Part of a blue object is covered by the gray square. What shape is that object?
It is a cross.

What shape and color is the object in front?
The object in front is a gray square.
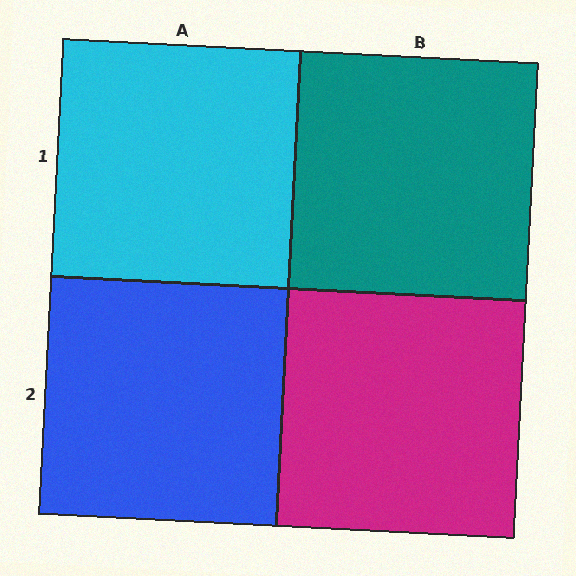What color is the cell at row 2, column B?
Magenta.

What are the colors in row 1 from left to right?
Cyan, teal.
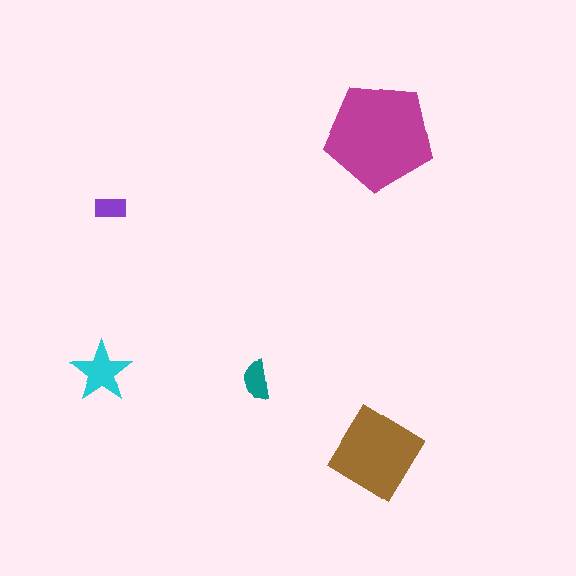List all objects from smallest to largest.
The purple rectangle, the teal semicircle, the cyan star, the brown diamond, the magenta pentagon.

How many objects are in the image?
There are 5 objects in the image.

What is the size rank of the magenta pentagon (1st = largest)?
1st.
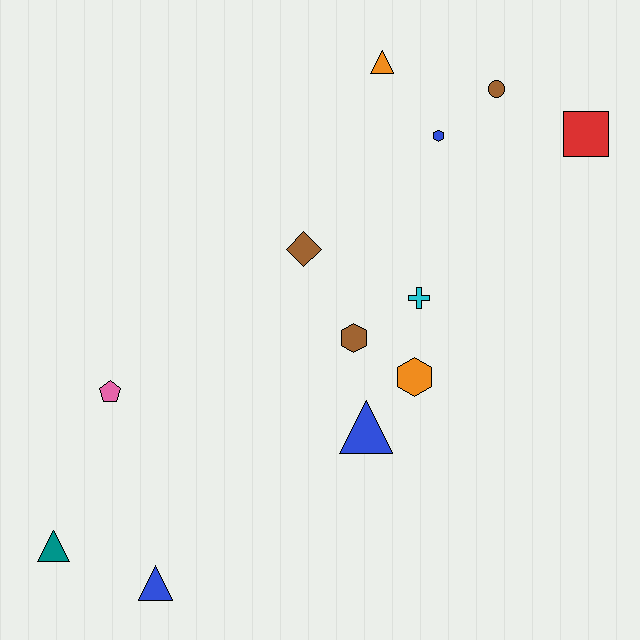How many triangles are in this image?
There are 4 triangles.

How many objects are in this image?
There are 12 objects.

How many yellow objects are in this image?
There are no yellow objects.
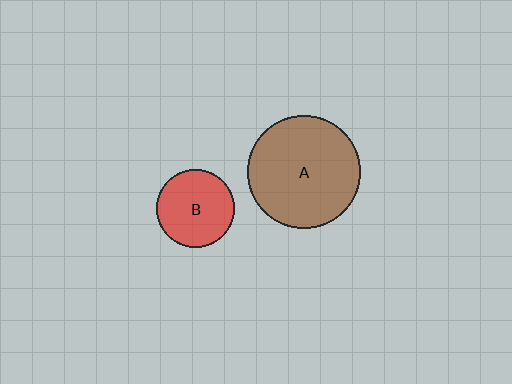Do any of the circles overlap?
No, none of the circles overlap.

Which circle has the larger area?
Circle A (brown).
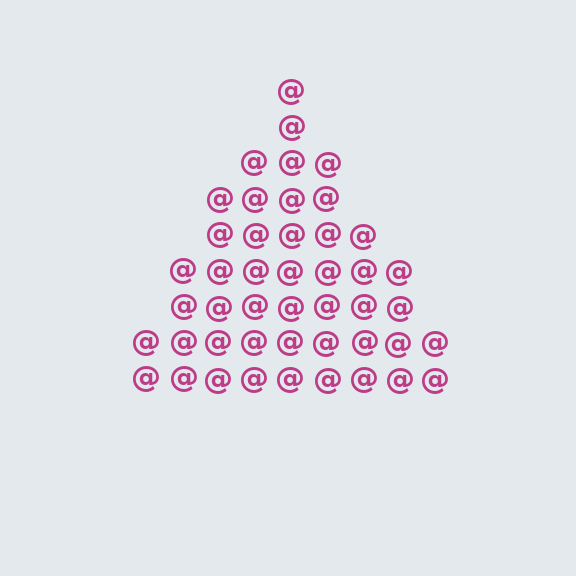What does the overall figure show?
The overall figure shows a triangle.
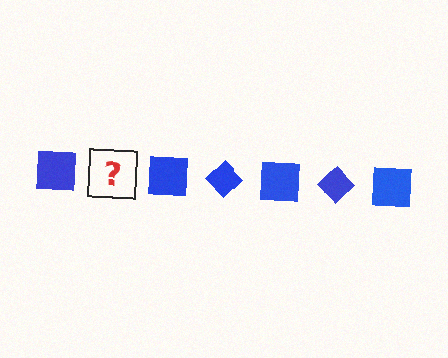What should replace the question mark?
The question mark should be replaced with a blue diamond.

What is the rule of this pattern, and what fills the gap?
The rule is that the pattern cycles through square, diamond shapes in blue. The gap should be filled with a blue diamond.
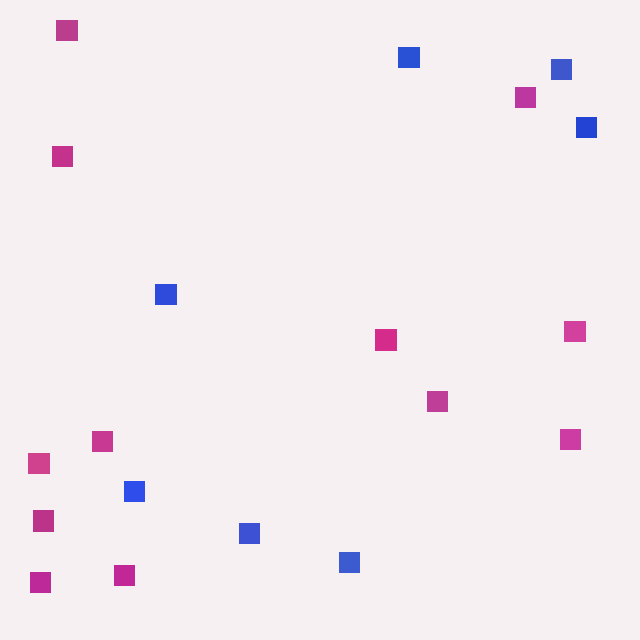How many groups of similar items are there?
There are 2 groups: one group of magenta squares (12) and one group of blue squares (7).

* **TASK DESCRIPTION**: Copy out, unchanged, the span of lines beginning with the one that includes "How many yellow objects are in this image?" and running through the final line of the material above. Leave the pictures out.

* **FULL ANSWER**:
How many yellow objects are in this image?
There are no yellow objects.
Do any of the circles overlap?
No, none of the circles overlap.

Which circle has the larger area?
Circle A (brown).
What does the overall figure show?
The overall figure shows a triangle.
What should replace the question mark?
The question mark should be replaced with a blue diamond.

What is the rule of this pattern, and what fills the gap?
The rule is that the pattern cycles through square, diamond shapes in blue. The gap should be filled with a blue diamond.
How many groups of similar items are there?
There are 2 groups: one group of magenta squares (12) and one group of blue squares (7).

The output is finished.